● Objective
Without the pictures, return all of the material exactly as written.

● Records for the exercise
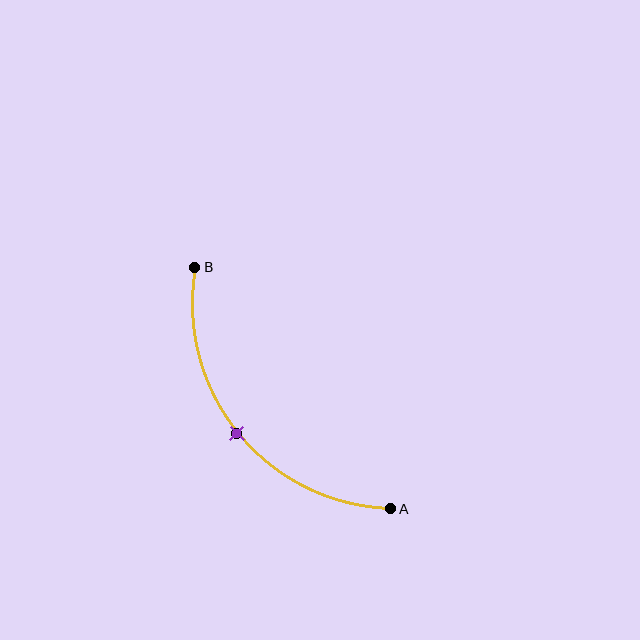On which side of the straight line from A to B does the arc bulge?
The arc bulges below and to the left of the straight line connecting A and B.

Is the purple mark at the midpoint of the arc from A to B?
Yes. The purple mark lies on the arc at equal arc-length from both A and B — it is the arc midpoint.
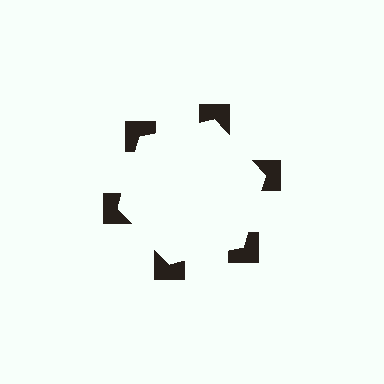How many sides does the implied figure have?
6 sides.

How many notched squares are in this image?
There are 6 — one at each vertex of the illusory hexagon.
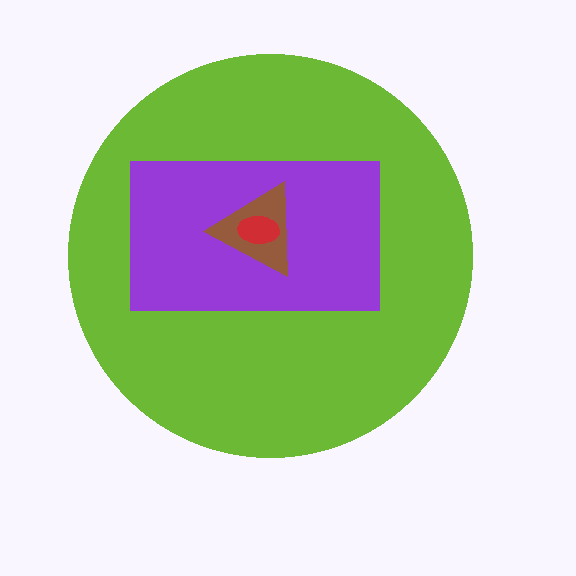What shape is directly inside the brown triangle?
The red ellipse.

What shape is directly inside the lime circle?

● Task response
On which side of the straight line from A to B does the arc bulge?
The arc bulges below and to the left of the straight line connecting A and B.

Is the purple mark at the midpoint of the arc from A to B?
Yes. The purple mark lies on the arc at equal arc-length from both A and B — it is the arc midpoint.
How many sides does the implied figure have?
6 sides.

How many notched squares are in this image?
There are 6 — one at each vertex of the illusory hexagon.
What shape is directly inside the brown triangle?
The red ellipse.

What shape is directly inside the lime circle?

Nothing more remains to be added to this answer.